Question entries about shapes
□ □ □

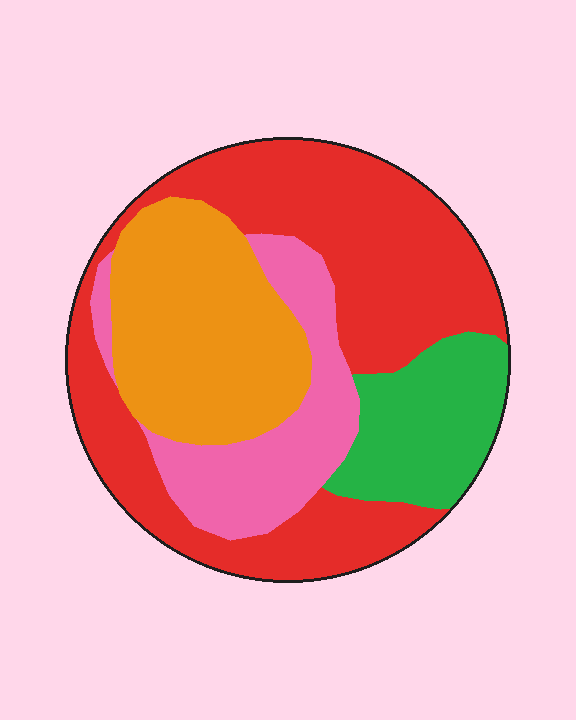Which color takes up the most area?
Red, at roughly 45%.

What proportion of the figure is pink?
Pink takes up about one sixth (1/6) of the figure.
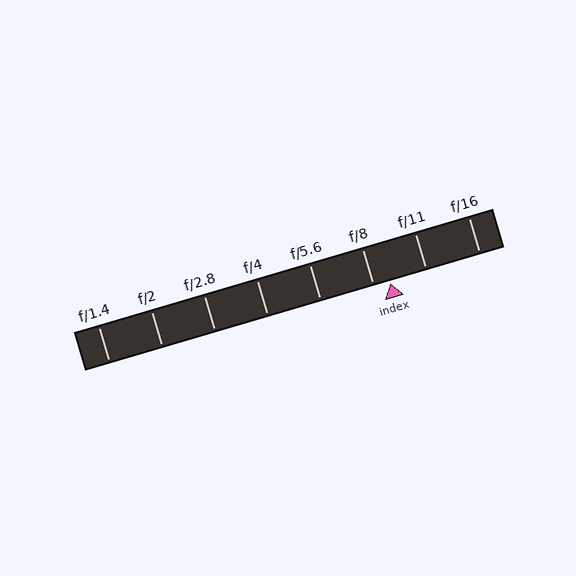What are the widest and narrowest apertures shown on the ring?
The widest aperture shown is f/1.4 and the narrowest is f/16.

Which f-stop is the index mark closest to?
The index mark is closest to f/8.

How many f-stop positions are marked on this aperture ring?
There are 8 f-stop positions marked.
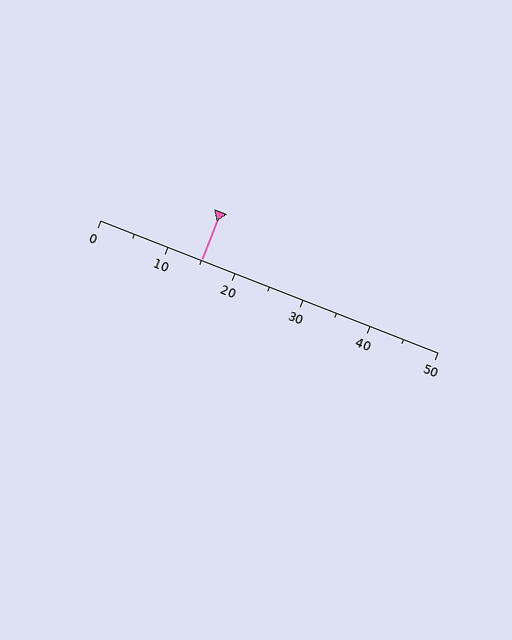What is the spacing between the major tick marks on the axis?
The major ticks are spaced 10 apart.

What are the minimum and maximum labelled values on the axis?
The axis runs from 0 to 50.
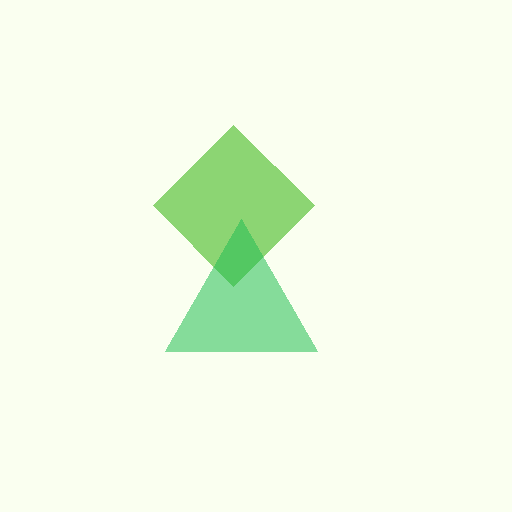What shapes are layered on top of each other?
The layered shapes are: a lime diamond, a green triangle.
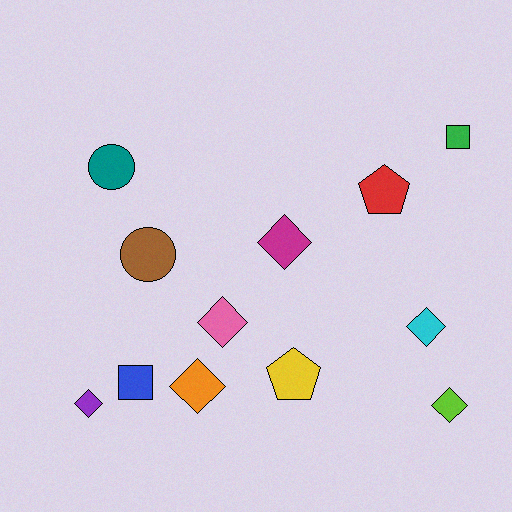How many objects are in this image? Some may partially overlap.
There are 12 objects.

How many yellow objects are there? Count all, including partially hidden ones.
There is 1 yellow object.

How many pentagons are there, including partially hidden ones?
There are 2 pentagons.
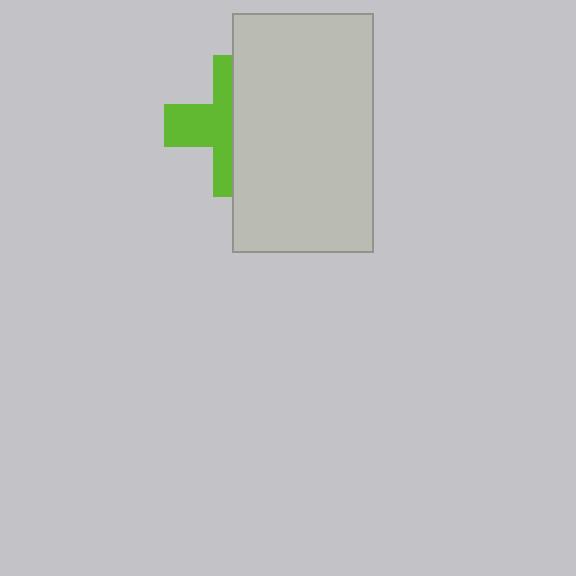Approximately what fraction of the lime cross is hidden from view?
Roughly 54% of the lime cross is hidden behind the light gray rectangle.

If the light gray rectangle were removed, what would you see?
You would see the complete lime cross.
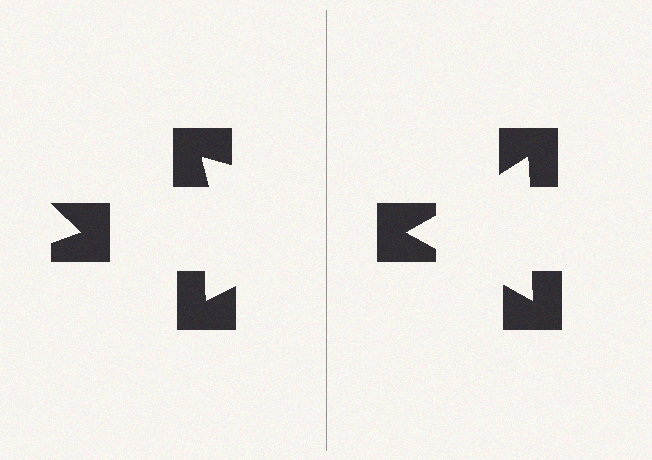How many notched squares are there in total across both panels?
6 — 3 on each side.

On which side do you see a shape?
An illusory triangle appears on the right side. On the left side the wedge cuts are rotated, so no coherent shape forms.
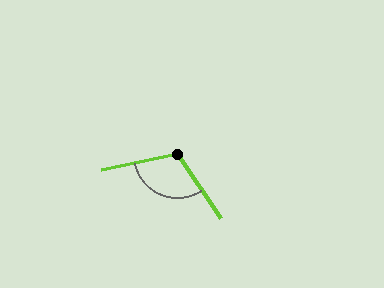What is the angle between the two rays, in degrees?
Approximately 112 degrees.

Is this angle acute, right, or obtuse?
It is obtuse.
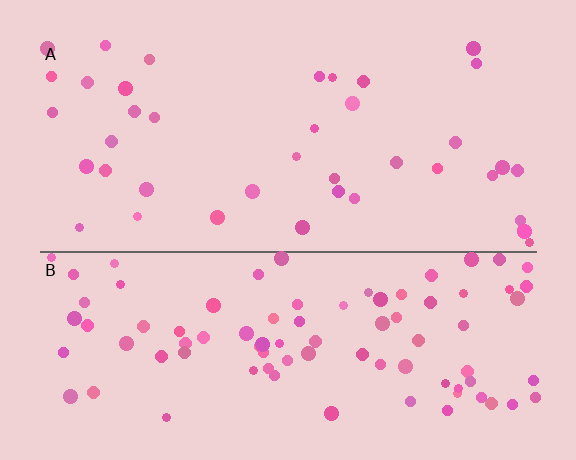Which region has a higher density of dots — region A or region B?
B (the bottom).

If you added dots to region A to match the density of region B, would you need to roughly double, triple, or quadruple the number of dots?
Approximately double.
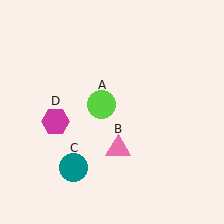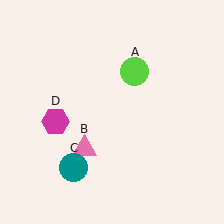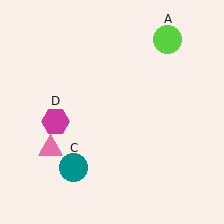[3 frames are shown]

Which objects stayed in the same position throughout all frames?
Teal circle (object C) and magenta hexagon (object D) remained stationary.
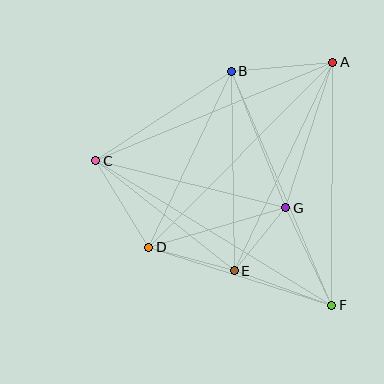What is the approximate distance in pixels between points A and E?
The distance between A and E is approximately 230 pixels.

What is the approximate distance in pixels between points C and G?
The distance between C and G is approximately 196 pixels.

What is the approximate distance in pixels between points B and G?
The distance between B and G is approximately 147 pixels.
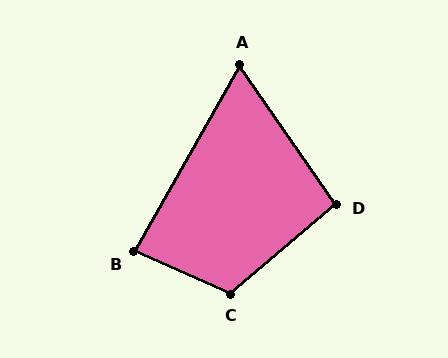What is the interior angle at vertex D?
Approximately 95 degrees (obtuse, close to a right angle).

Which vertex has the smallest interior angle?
A, at approximately 64 degrees.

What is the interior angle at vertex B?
Approximately 85 degrees (acute, close to a right angle).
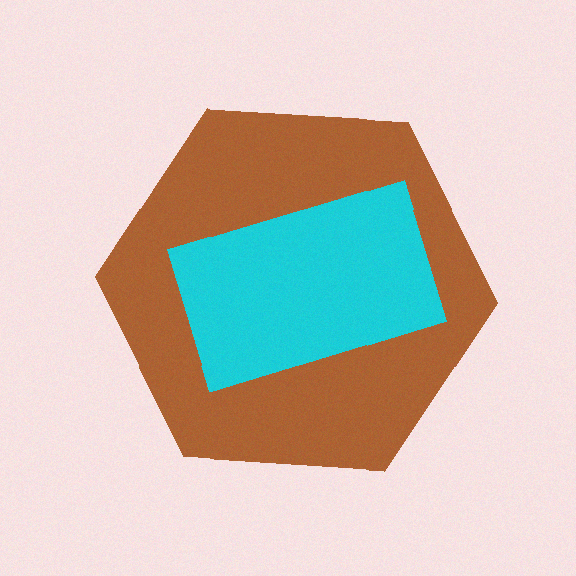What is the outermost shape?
The brown hexagon.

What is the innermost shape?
The cyan rectangle.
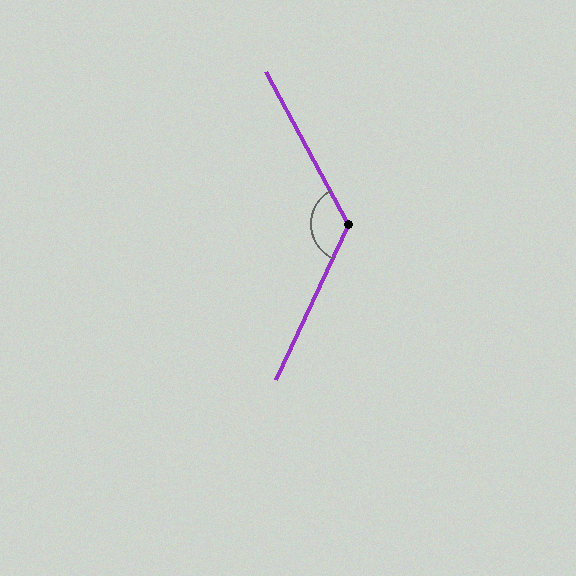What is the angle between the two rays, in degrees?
Approximately 126 degrees.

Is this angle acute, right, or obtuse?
It is obtuse.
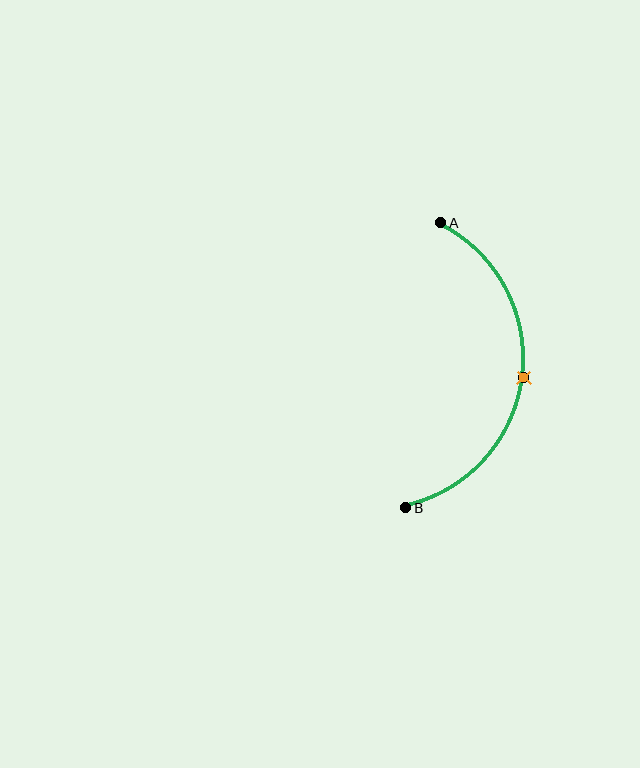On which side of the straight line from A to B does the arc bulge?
The arc bulges to the right of the straight line connecting A and B.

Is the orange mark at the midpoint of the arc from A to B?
Yes. The orange mark lies on the arc at equal arc-length from both A and B — it is the arc midpoint.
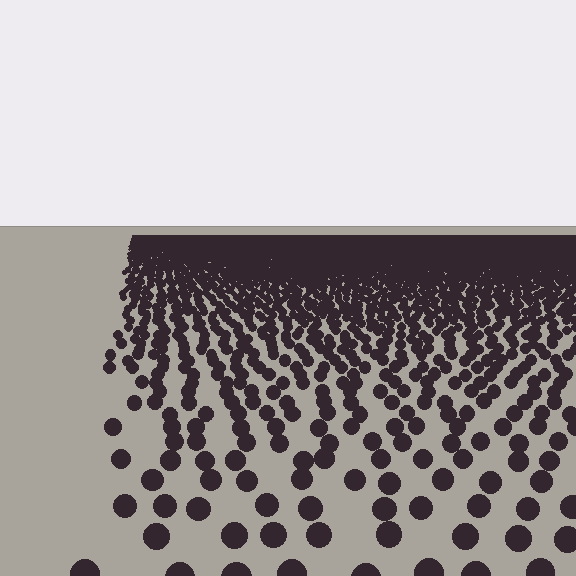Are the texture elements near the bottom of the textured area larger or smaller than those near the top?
Larger. Near the bottom, elements are closer to the viewer and appear at a bigger on-screen size.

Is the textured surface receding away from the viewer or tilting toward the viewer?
The surface is receding away from the viewer. Texture elements get smaller and denser toward the top.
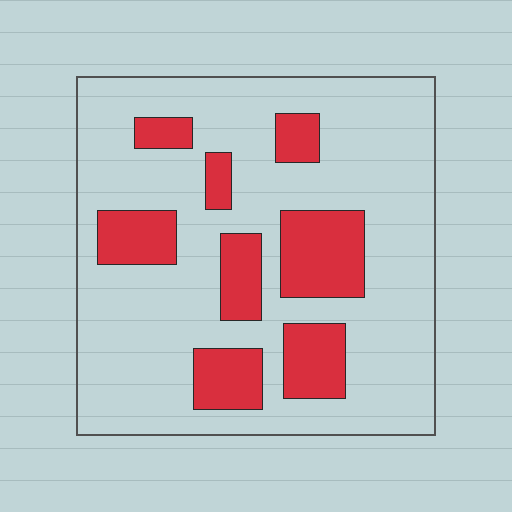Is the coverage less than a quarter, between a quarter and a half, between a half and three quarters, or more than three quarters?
Less than a quarter.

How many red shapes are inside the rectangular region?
8.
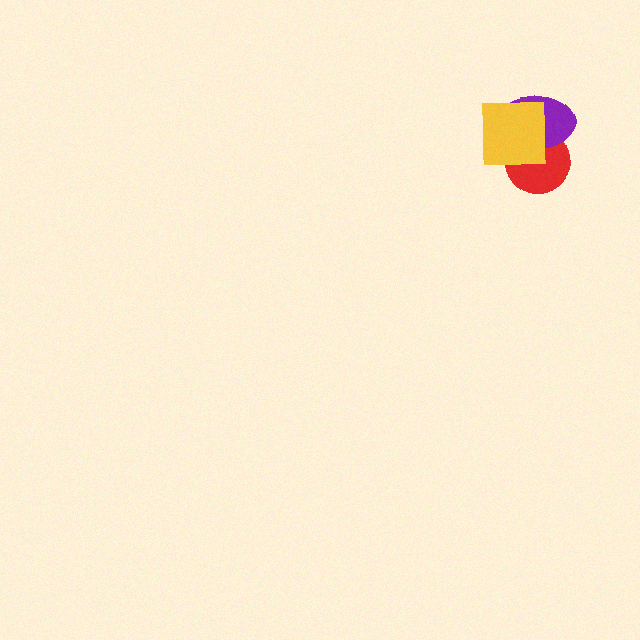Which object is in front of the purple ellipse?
The yellow square is in front of the purple ellipse.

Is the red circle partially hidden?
Yes, it is partially covered by another shape.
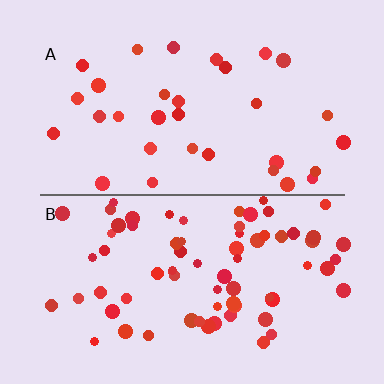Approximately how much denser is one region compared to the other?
Approximately 2.3× — region B over region A.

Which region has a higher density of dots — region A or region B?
B (the bottom).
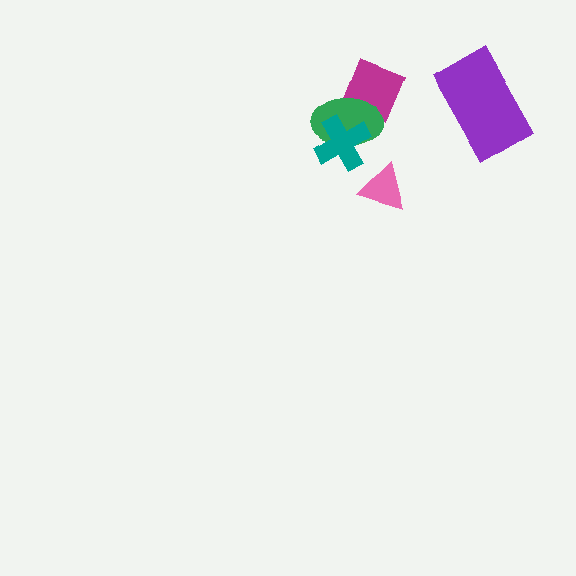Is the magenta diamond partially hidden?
Yes, it is partially covered by another shape.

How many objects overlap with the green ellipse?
2 objects overlap with the green ellipse.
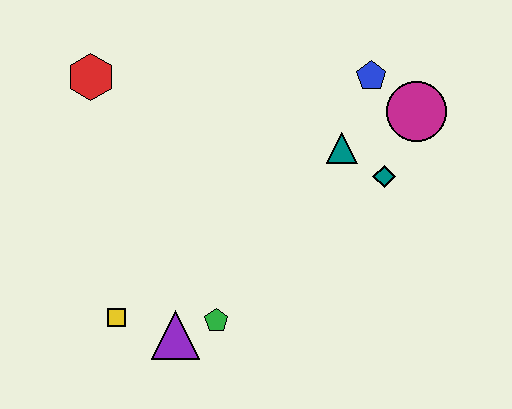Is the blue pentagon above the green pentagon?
Yes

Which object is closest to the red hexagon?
The yellow square is closest to the red hexagon.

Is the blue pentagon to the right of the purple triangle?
Yes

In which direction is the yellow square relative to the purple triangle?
The yellow square is to the left of the purple triangle.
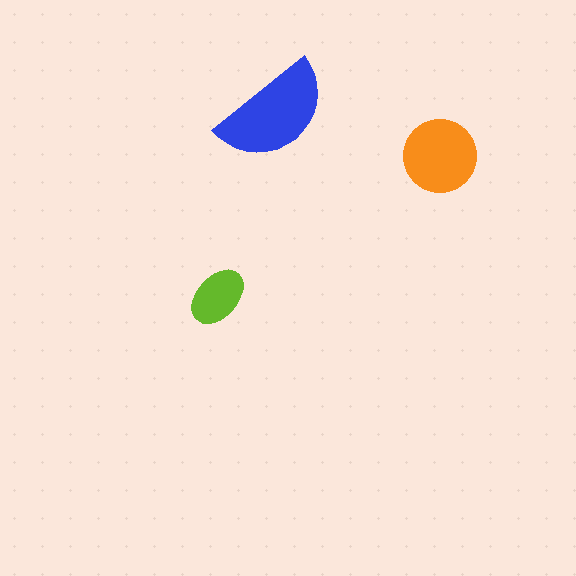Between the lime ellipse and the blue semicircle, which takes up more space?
The blue semicircle.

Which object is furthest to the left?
The lime ellipse is leftmost.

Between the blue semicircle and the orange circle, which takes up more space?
The blue semicircle.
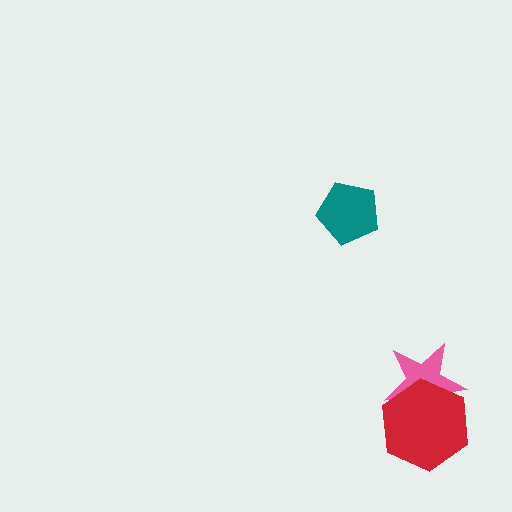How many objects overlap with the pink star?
1 object overlaps with the pink star.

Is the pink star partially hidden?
Yes, it is partially covered by another shape.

□ □ □

▶ [OBJECTIVE]
Return the entries unchanged, save for the pictures, which do not belong in the copy.

▶ [RESPONSE]
Which color takes up the most area?
Red, at roughly 45%.

What proportion of the figure is pink?
Pink takes up about one sixth (1/6) of the figure.
What are the widest and narrowest apertures shown on the ring?
The widest aperture shown is f/1.4 and the narrowest is f/16.

Which f-stop is the index mark closest to?
The index mark is closest to f/8.

How many f-stop positions are marked on this aperture ring?
There are 8 f-stop positions marked.
What is the spacing between the major tick marks on the axis?
The major ticks are spaced 10 apart.

What are the minimum and maximum labelled values on the axis?
The axis runs from 0 to 50.
What shapes are layered on top of each other?
The layered shapes are: a lime diamond, a green triangle.
How many objects are in this image? Some may partially overlap.
There are 12 objects.

How many yellow objects are there? Count all, including partially hidden ones.
There is 1 yellow object.

How many pentagons are there, including partially hidden ones?
There are 2 pentagons.
Approximately what fraction of the lime cross is hidden from view?
Roughly 54% of the lime cross is hidden behind the light gray rectangle.

If the light gray rectangle were removed, what would you see?
You would see the complete lime cross.
How many notched squares are there in total across both panels?
6 — 3 on each side.

On which side do you see a shape?
An illusory triangle appears on the right side. On the left side the wedge cuts are rotated, so no coherent shape forms.
What is the angle between the two rays, in degrees?
Approximately 112 degrees.

Is this angle acute, right, or obtuse?
It is obtuse.
Which region has a higher density of dots — region A or region B?
B (the bottom).

If you added dots to region A to match the density of region B, would you need to roughly double, triple, or quadruple the number of dots?
Approximately double.
[3 frames are shown]

Which objects stayed in the same position throughout all frames?
Teal circle (object C) and magenta hexagon (object D) remained stationary.
What is the approximate distance in pixels between points A and E?
The distance between A and E is approximately 230 pixels.

What is the approximate distance in pixels between points C and G?
The distance between C and G is approximately 196 pixels.

What is the approximate distance in pixels between points B and G?
The distance between B and G is approximately 147 pixels.
What is the interior angle at vertex D?
Approximately 95 degrees (obtuse, close to a right angle).

Which vertex has the smallest interior angle?
A, at approximately 64 degrees.

What is the interior angle at vertex B?
Approximately 85 degrees (acute, close to a right angle).
What is the outermost shape?
The brown hexagon.

What is the innermost shape?
The cyan rectangle.
What is the angle between the two rays, in degrees?
Approximately 126 degrees.

Is this angle acute, right, or obtuse?
It is obtuse.
On which side of the straight line from A to B does the arc bulge?
The arc bulges to the right of the straight line connecting A and B.

Is the orange mark at the midpoint of the arc from A to B?
Yes. The orange mark lies on the arc at equal arc-length from both A and B — it is the arc midpoint.
Are the texture elements near the bottom of the textured area larger or smaller than those near the top?
Larger. Near the bottom, elements are closer to the viewer and appear at a bigger on-screen size.

Is the textured surface receding away from the viewer or tilting toward the viewer?
The surface is receding away from the viewer. Texture elements get smaller and denser toward the top.
Is the coverage less than a quarter, between a quarter and a half, between a half and three quarters, or more than three quarters?
Less than a quarter.

How many red shapes are inside the rectangular region?
8.
Which object is in front of the purple ellipse?
The yellow square is in front of the purple ellipse.

Is the red circle partially hidden?
Yes, it is partially covered by another shape.
Approximately how much denser is one region compared to the other?
Approximately 2.3× — region B over region A.

Which region has a higher density of dots — region A or region B?
B (the bottom).
Is the magenta diamond partially hidden?
Yes, it is partially covered by another shape.

How many objects overlap with the green ellipse?
2 objects overlap with the green ellipse.
Is the blue pentagon above the green pentagon?
Yes

Which object is closest to the red hexagon?
The yellow square is closest to the red hexagon.

Is the blue pentagon to the right of the purple triangle?
Yes

In which direction is the yellow square relative to the purple triangle?
The yellow square is to the left of the purple triangle.
Between the lime ellipse and the blue semicircle, which takes up more space?
The blue semicircle.

Which object is furthest to the left?
The lime ellipse is leftmost.

Between the blue semicircle and the orange circle, which takes up more space?
The blue semicircle.
How many objects overlap with the pink star?
1 object overlaps with the pink star.

Is the pink star partially hidden?
Yes, it is partially covered by another shape.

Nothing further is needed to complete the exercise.